=== Short problem ===
Copy every entry word for word, but skip the pictures.

==========

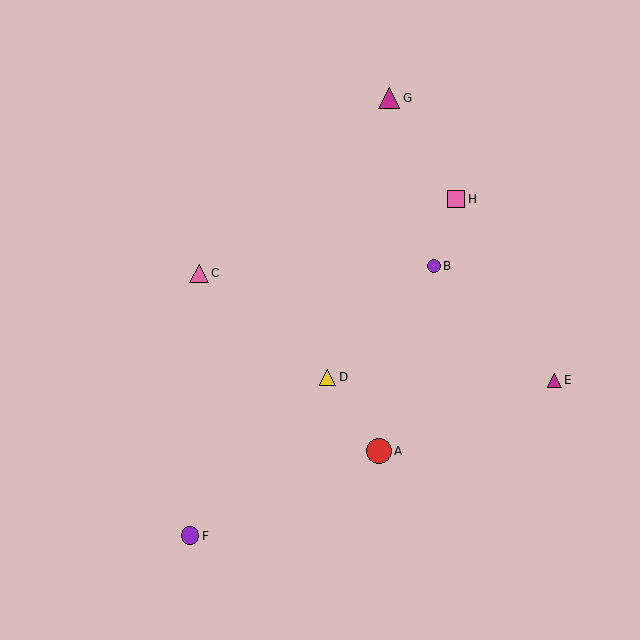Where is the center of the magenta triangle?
The center of the magenta triangle is at (554, 380).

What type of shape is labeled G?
Shape G is a magenta triangle.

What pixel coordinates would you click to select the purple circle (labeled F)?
Click at (190, 536) to select the purple circle F.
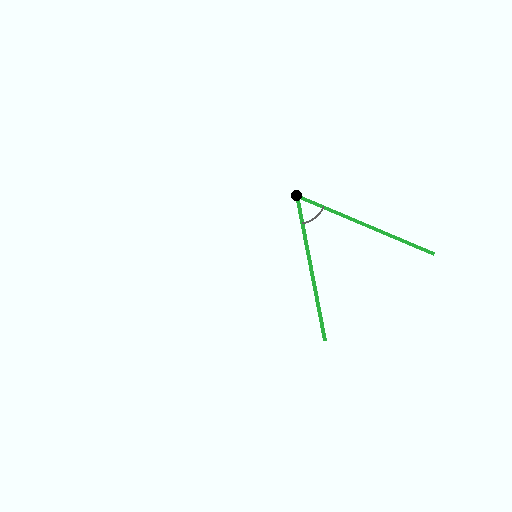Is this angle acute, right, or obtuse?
It is acute.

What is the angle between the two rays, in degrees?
Approximately 56 degrees.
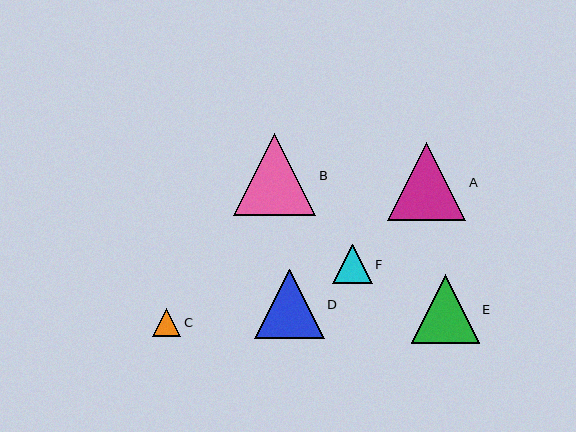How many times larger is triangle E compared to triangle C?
Triangle E is approximately 2.5 times the size of triangle C.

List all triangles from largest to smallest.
From largest to smallest: B, A, D, E, F, C.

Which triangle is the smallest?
Triangle C is the smallest with a size of approximately 28 pixels.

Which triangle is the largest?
Triangle B is the largest with a size of approximately 82 pixels.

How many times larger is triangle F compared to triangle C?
Triangle F is approximately 1.4 times the size of triangle C.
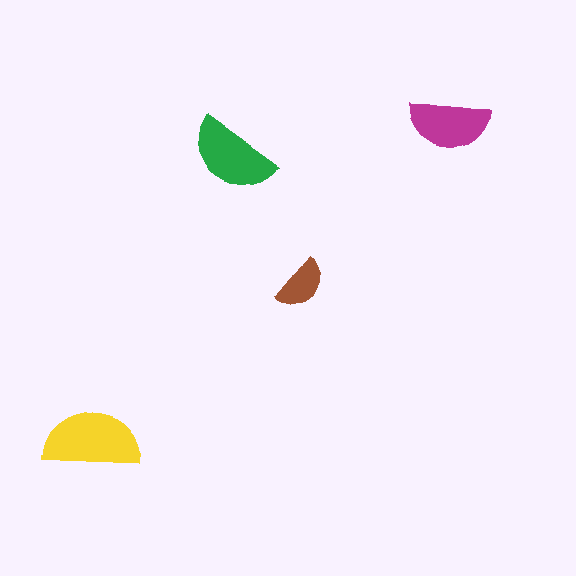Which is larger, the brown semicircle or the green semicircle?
The green one.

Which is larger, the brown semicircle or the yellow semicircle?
The yellow one.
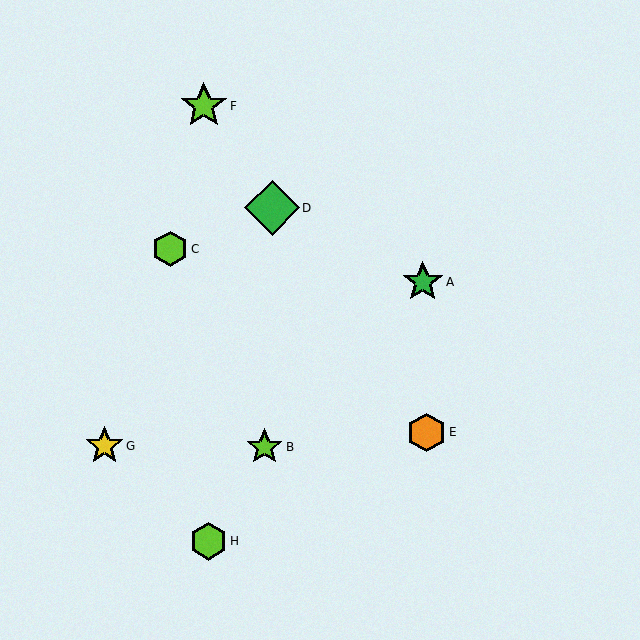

==========

=== Result ===
Where is the center of the magenta triangle?
The center of the magenta triangle is at (554, 380).

What type of shape is labeled G?
Shape G is a magenta triangle.

What pixel coordinates would you click to select the purple circle (labeled F)?
Click at (190, 536) to select the purple circle F.
Is this angle acute, right, or obtuse?
It is acute.

What is the angle between the two rays, in degrees?
Approximately 56 degrees.
How many times larger is triangle E compared to triangle C?
Triangle E is approximately 2.5 times the size of triangle C.

List all triangles from largest to smallest.
From largest to smallest: B, A, D, E, F, C.

Which triangle is the smallest?
Triangle C is the smallest with a size of approximately 28 pixels.

Which triangle is the largest?
Triangle B is the largest with a size of approximately 82 pixels.

How many times larger is triangle F compared to triangle C?
Triangle F is approximately 1.4 times the size of triangle C.
Which is larger, the brown semicircle or the green semicircle?
The green one.

Which is larger, the brown semicircle or the yellow semicircle?
The yellow one.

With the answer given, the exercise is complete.